**What to produce:** Copy all lines below exactly as written. Leave pictures out.

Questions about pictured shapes
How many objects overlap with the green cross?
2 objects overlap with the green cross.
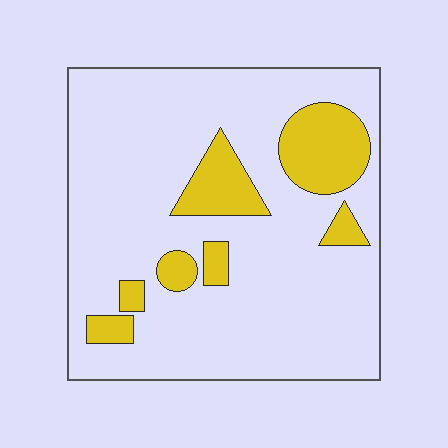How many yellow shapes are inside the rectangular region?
7.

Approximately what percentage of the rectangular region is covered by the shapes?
Approximately 20%.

**Completed exercise:**
How many objects overlap with the green cross?
2 objects overlap with the green cross.
How many yellow shapes are inside the rectangular region?
7.

Approximately what percentage of the rectangular region is covered by the shapes?
Approximately 20%.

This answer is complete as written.